Geometric shape question records:
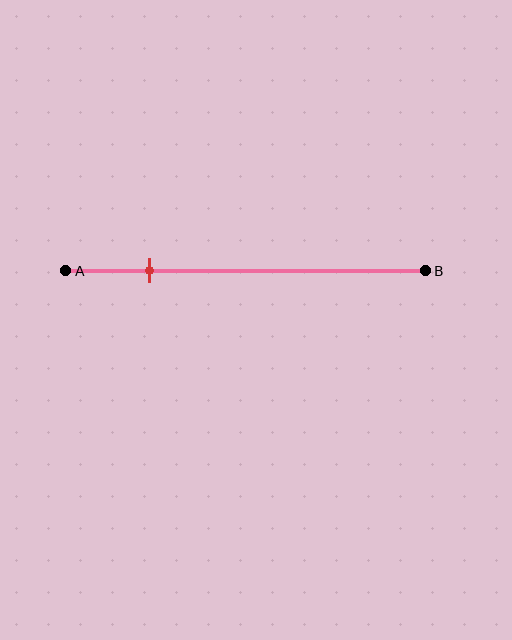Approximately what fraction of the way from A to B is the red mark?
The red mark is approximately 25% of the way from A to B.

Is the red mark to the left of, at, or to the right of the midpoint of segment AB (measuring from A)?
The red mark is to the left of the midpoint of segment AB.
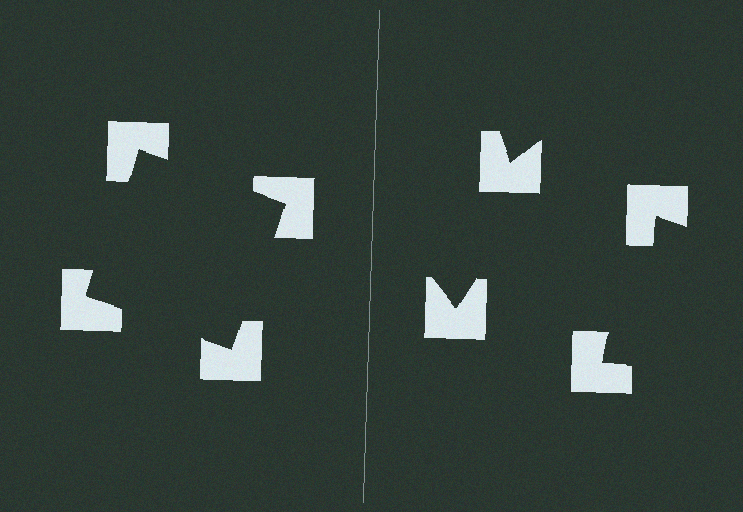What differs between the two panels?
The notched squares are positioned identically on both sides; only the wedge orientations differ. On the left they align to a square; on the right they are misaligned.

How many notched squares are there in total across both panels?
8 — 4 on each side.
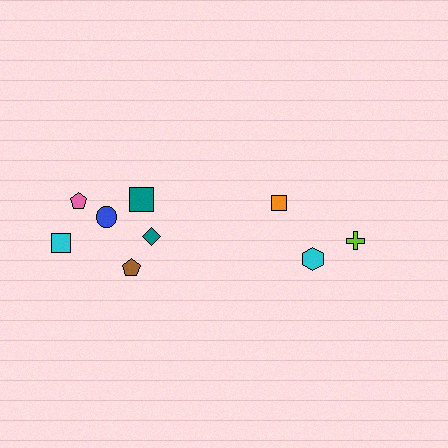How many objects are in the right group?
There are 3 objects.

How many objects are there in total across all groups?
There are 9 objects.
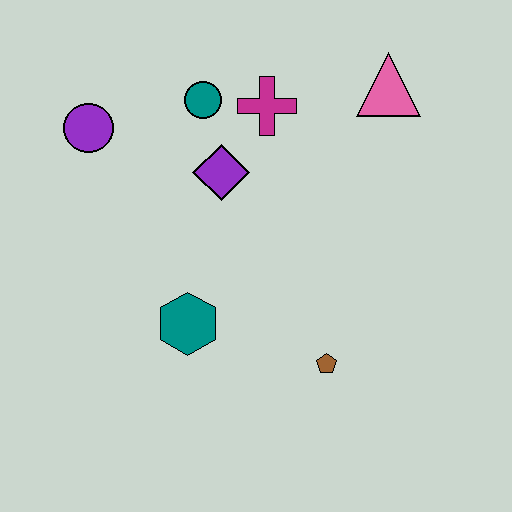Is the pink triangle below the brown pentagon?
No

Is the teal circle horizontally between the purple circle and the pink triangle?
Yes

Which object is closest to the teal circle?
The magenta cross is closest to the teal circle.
--
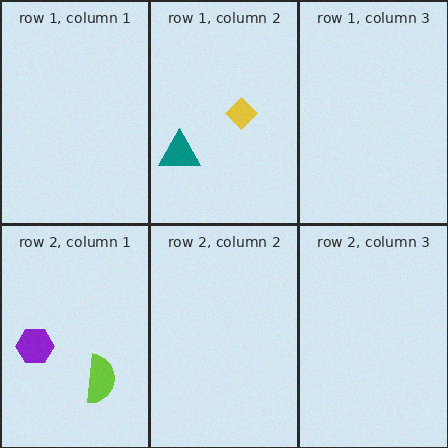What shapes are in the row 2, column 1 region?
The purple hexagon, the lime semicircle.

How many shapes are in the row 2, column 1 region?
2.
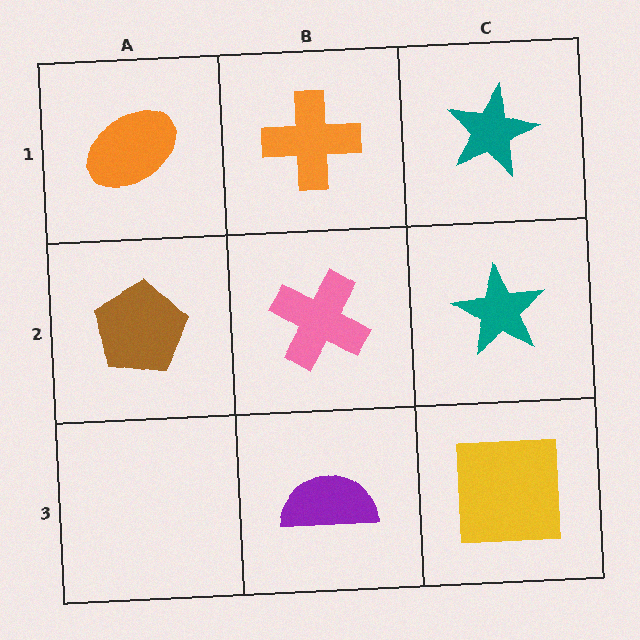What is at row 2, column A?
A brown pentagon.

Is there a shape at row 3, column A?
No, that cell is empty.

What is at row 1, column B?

Your goal:
Give back exactly the stretch that opens on the line with "Is there a shape at row 3, column A?" and closes on the line with "What is at row 1, column B?".

Result for this task:
Is there a shape at row 3, column A?
No, that cell is empty.

What is at row 1, column B?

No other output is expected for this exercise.